[begin Records shown]

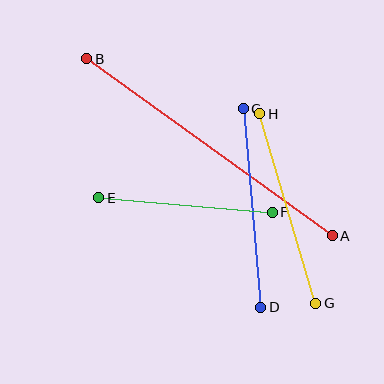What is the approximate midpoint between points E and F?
The midpoint is at approximately (186, 205) pixels.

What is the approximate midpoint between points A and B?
The midpoint is at approximately (210, 147) pixels.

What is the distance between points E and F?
The distance is approximately 174 pixels.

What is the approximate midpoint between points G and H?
The midpoint is at approximately (288, 209) pixels.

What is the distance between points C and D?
The distance is approximately 199 pixels.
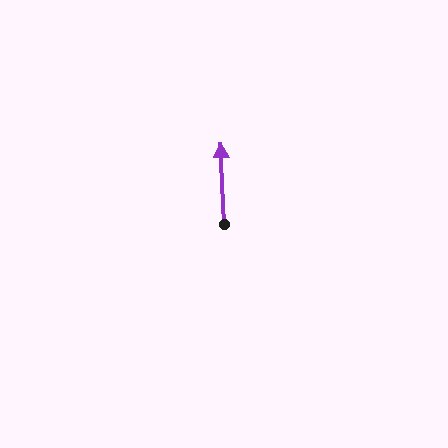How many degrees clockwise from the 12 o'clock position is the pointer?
Approximately 358 degrees.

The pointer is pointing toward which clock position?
Roughly 12 o'clock.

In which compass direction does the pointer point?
North.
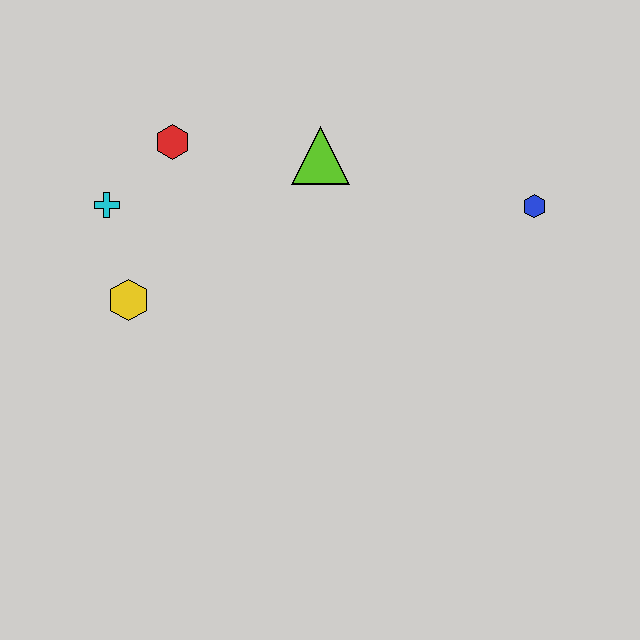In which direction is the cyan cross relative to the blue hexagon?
The cyan cross is to the left of the blue hexagon.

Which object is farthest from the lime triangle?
The yellow hexagon is farthest from the lime triangle.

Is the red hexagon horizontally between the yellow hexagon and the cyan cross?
No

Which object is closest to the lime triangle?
The red hexagon is closest to the lime triangle.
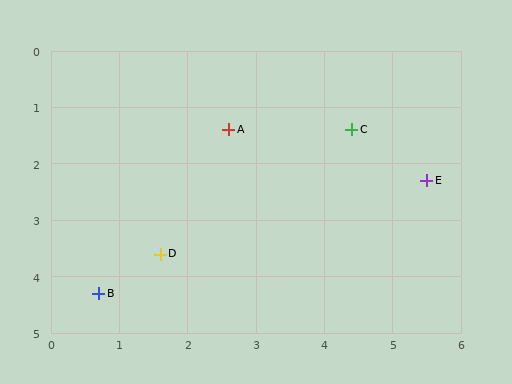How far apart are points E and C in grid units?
Points E and C are about 1.4 grid units apart.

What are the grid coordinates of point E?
Point E is at approximately (5.5, 2.3).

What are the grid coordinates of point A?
Point A is at approximately (2.6, 1.4).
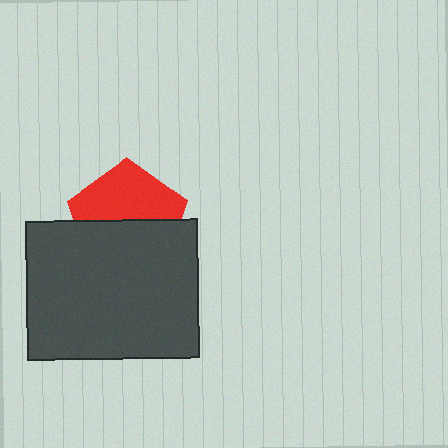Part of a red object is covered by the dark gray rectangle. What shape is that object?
It is a pentagon.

[end Records shown]

What is expected:
Your copy should repeat each entry above exactly but contain no pictures.

Solution for this task:
What is the approximate midpoint between points E and F?
The midpoint is at approximately (186, 205) pixels.

What is the approximate midpoint between points A and B?
The midpoint is at approximately (210, 147) pixels.

What is the distance between points E and F?
The distance is approximately 174 pixels.

What is the approximate midpoint between points G and H?
The midpoint is at approximately (288, 209) pixels.

What is the distance between points C and D?
The distance is approximately 199 pixels.
How many degrees clockwise from the 12 o'clock position is the pointer?
Approximately 358 degrees.

The pointer is pointing toward which clock position?
Roughly 12 o'clock.

In which compass direction does the pointer point?
North.
In which direction is the cyan cross relative to the blue hexagon?
The cyan cross is to the left of the blue hexagon.

Which object is farthest from the lime triangle?
The yellow hexagon is farthest from the lime triangle.

Is the red hexagon horizontally between the yellow hexagon and the cyan cross?
No

Which object is closest to the lime triangle?
The red hexagon is closest to the lime triangle.
How far apart are points E and C in grid units?
Points E and C are about 1.4 grid units apart.

What are the grid coordinates of point E?
Point E is at approximately (5.5, 2.3).

What are the grid coordinates of point A?
Point A is at approximately (2.6, 1.4).
Part of a red object is covered by the dark gray rectangle. What shape is that object?
It is a pentagon.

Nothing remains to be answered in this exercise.